### DO THIS
Up to and including the line with "[5 frames are shown]", write out the listing from its first line, minus the pictures.

### Synthetic geometry question rows
-- Begin --
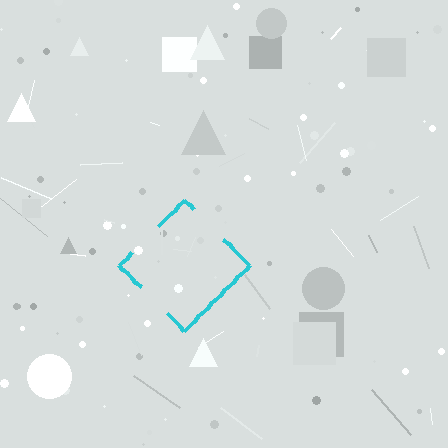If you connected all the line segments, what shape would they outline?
They would outline a diamond.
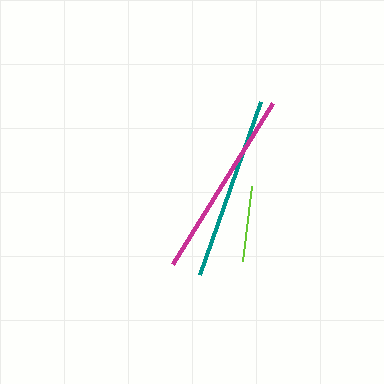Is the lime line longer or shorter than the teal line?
The teal line is longer than the lime line.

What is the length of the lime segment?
The lime segment is approximately 75 pixels long.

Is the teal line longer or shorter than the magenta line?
The magenta and teal lines are approximately the same length (about 189 and 184 pixels).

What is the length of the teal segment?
The teal segment is approximately 184 pixels long.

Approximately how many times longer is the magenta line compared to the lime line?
The magenta line is approximately 2.5 times the length of the lime line.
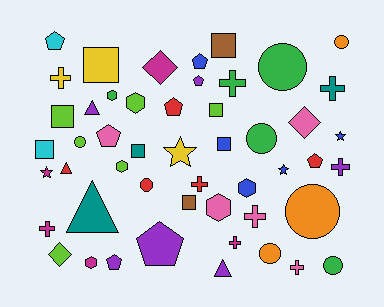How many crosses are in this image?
There are 9 crosses.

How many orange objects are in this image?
There are 3 orange objects.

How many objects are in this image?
There are 50 objects.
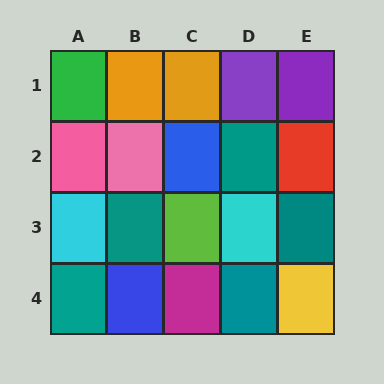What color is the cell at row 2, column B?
Pink.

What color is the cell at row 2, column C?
Blue.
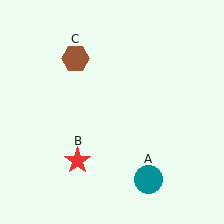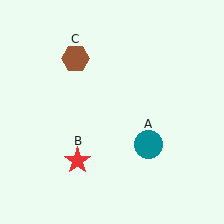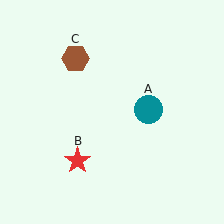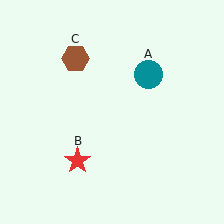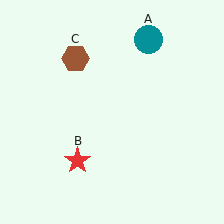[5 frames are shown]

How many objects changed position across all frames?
1 object changed position: teal circle (object A).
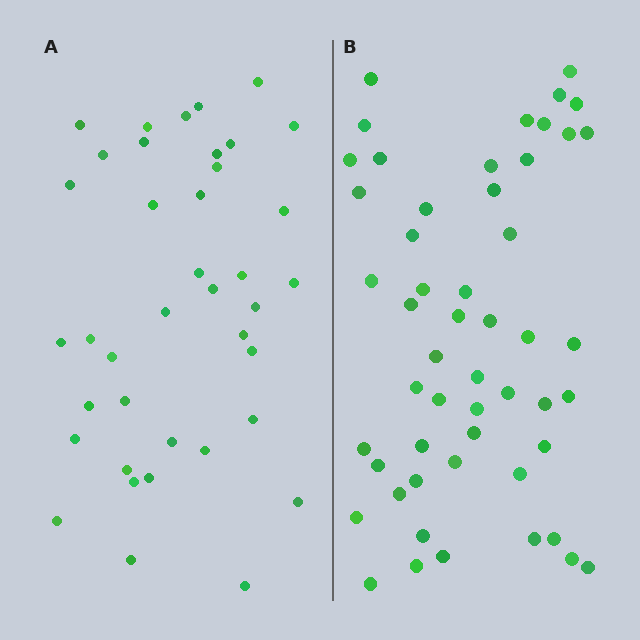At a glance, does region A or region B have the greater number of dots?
Region B (the right region) has more dots.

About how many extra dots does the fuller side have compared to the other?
Region B has approximately 15 more dots than region A.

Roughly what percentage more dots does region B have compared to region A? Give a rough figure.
About 35% more.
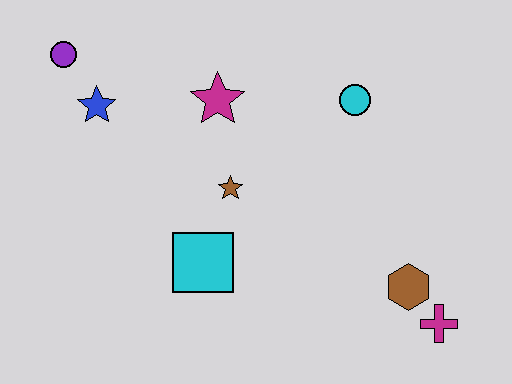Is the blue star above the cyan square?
Yes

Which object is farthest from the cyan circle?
The purple circle is farthest from the cyan circle.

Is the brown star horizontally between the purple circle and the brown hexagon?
Yes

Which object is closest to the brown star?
The cyan square is closest to the brown star.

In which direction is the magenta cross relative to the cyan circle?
The magenta cross is below the cyan circle.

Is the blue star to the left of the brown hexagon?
Yes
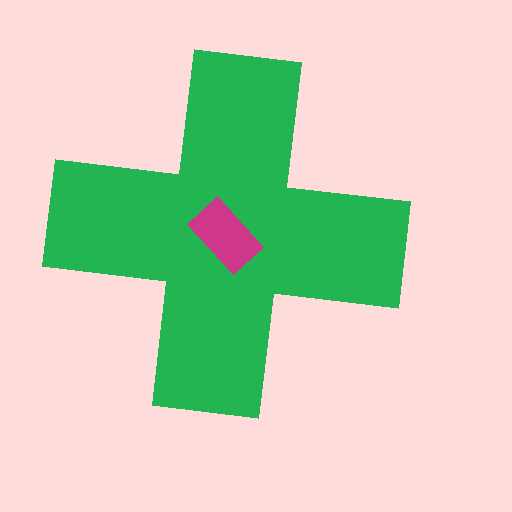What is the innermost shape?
The magenta rectangle.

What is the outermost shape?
The green cross.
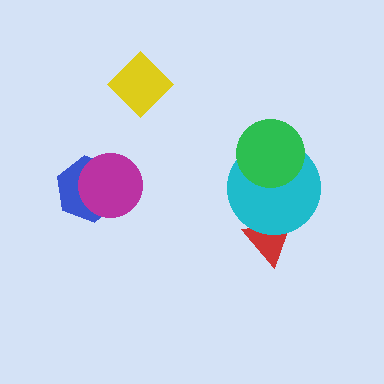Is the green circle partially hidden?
No, no other shape covers it.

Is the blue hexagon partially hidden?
Yes, it is partially covered by another shape.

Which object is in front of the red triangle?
The cyan circle is in front of the red triangle.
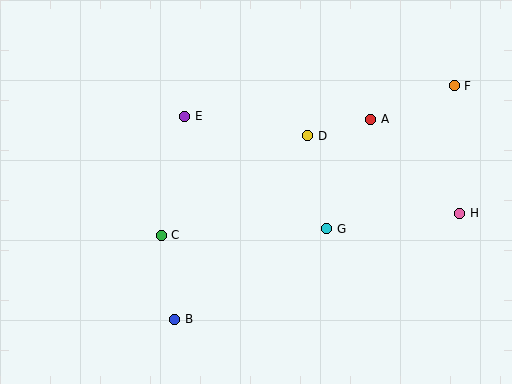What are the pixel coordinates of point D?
Point D is at (308, 136).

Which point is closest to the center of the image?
Point D at (308, 136) is closest to the center.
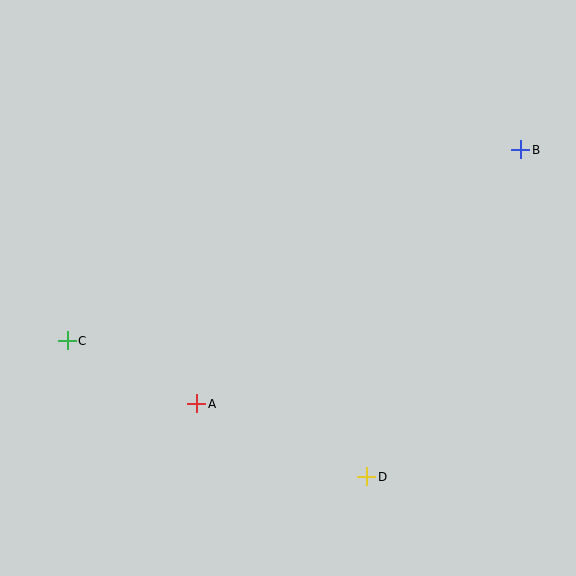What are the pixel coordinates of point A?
Point A is at (197, 404).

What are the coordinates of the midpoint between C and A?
The midpoint between C and A is at (132, 372).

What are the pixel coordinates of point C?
Point C is at (67, 341).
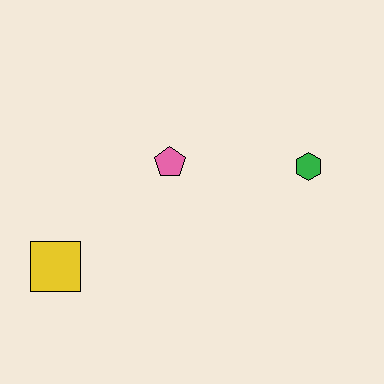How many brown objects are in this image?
There are no brown objects.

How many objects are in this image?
There are 3 objects.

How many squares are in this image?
There is 1 square.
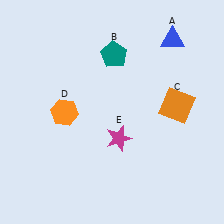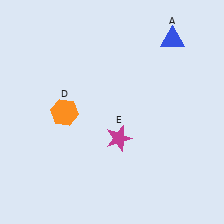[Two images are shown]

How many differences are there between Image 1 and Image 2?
There are 2 differences between the two images.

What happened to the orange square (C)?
The orange square (C) was removed in Image 2. It was in the top-right area of Image 1.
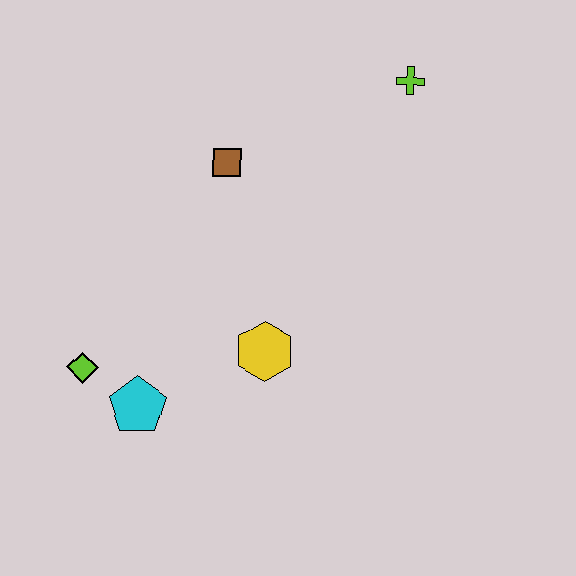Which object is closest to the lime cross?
The brown square is closest to the lime cross.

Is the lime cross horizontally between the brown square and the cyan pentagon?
No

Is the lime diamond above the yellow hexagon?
No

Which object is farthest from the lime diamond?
The lime cross is farthest from the lime diamond.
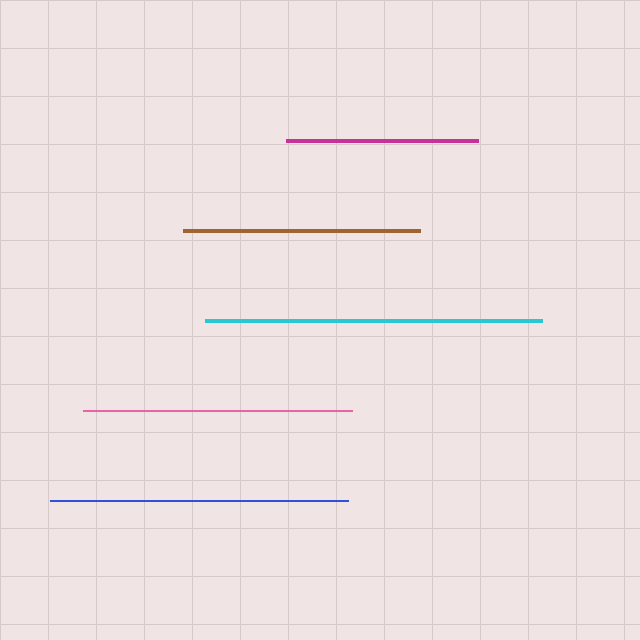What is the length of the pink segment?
The pink segment is approximately 269 pixels long.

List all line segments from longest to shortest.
From longest to shortest: cyan, blue, pink, brown, magenta.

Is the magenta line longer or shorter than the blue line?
The blue line is longer than the magenta line.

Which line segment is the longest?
The cyan line is the longest at approximately 336 pixels.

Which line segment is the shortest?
The magenta line is the shortest at approximately 192 pixels.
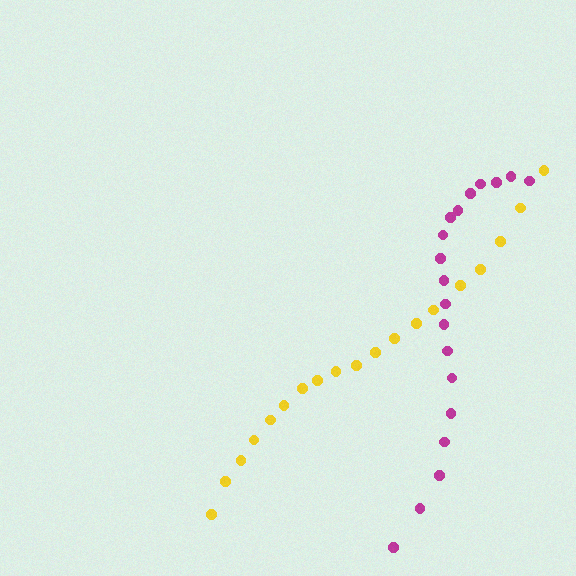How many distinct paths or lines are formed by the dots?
There are 2 distinct paths.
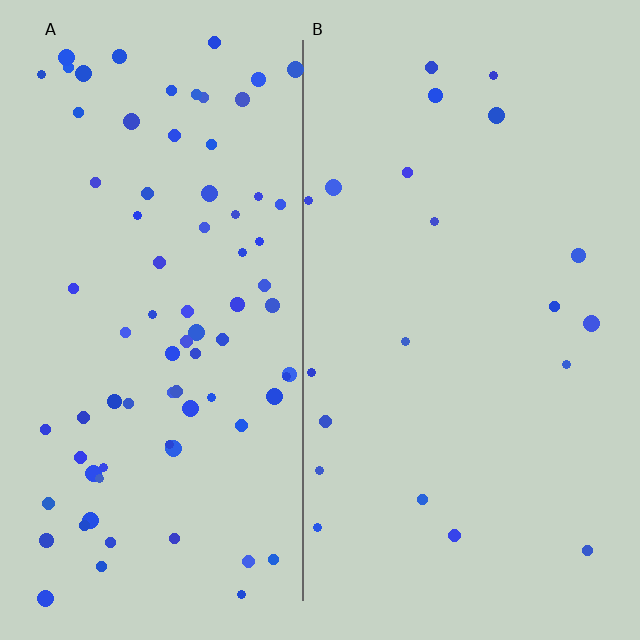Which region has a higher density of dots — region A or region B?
A (the left).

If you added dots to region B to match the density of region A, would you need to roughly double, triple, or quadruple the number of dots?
Approximately quadruple.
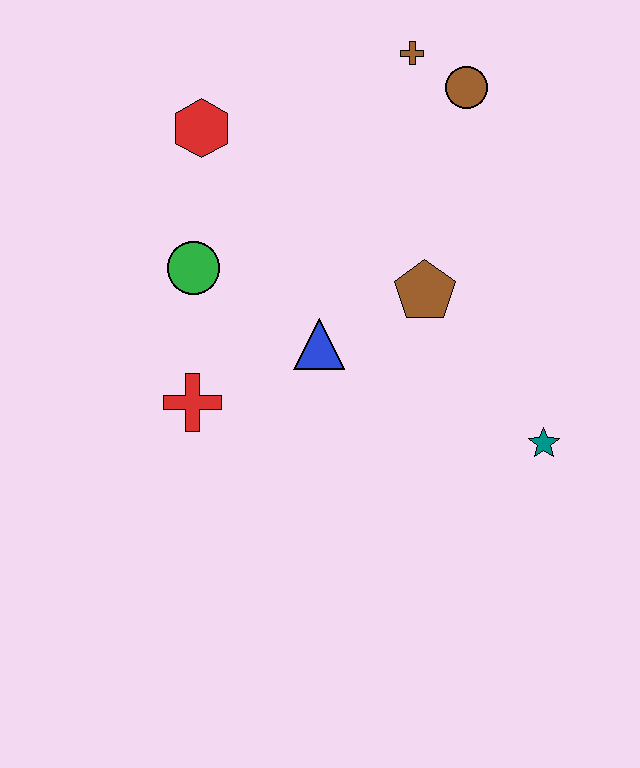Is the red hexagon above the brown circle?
No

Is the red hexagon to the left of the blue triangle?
Yes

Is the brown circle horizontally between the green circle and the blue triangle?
No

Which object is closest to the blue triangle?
The brown pentagon is closest to the blue triangle.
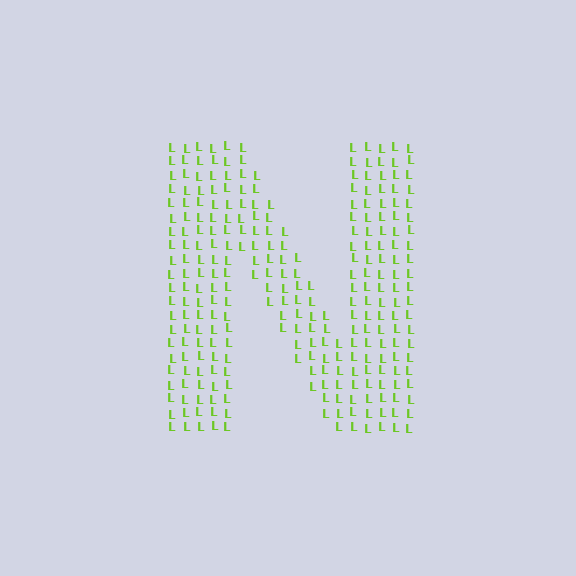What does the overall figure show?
The overall figure shows the letter N.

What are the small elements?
The small elements are letter L's.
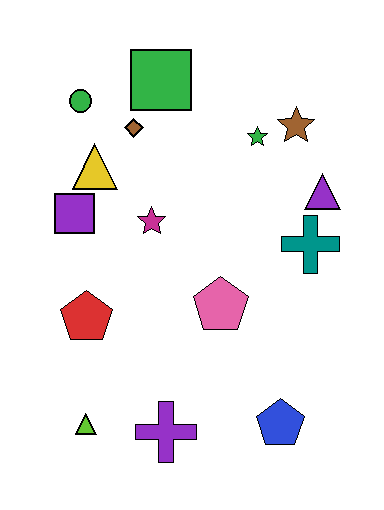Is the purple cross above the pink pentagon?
No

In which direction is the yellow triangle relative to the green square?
The yellow triangle is below the green square.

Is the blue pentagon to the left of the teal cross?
Yes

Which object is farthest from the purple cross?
The green square is farthest from the purple cross.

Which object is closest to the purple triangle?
The teal cross is closest to the purple triangle.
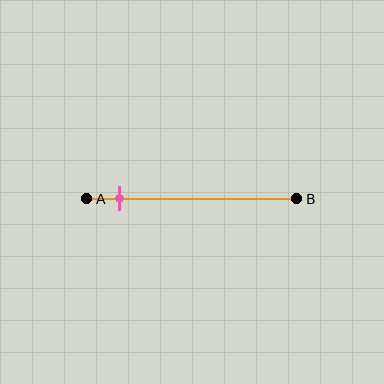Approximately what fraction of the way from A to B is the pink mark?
The pink mark is approximately 15% of the way from A to B.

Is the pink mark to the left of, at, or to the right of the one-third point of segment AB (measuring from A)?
The pink mark is to the left of the one-third point of segment AB.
-- End --
### OUTPUT FOR THIS TASK
If you connected all the line segments, what shape would they outline?
They would outline a diamond.
Is the lime line longer or shorter than the teal line?
The teal line is longer than the lime line.

What is the length of the lime segment?
The lime segment is approximately 75 pixels long.

Is the teal line longer or shorter than the magenta line?
The magenta and teal lines are approximately the same length (about 189 and 184 pixels).

What is the length of the teal segment?
The teal segment is approximately 184 pixels long.

Approximately how many times longer is the magenta line compared to the lime line?
The magenta line is approximately 2.5 times the length of the lime line.
How many crosses are in this image?
There are 9 crosses.

How many orange objects are in this image?
There are 3 orange objects.

How many objects are in this image?
There are 50 objects.
What color is the cell at row 2, column B?
Pink.

What color is the cell at row 2, column C?
Blue.
[5 frames are shown]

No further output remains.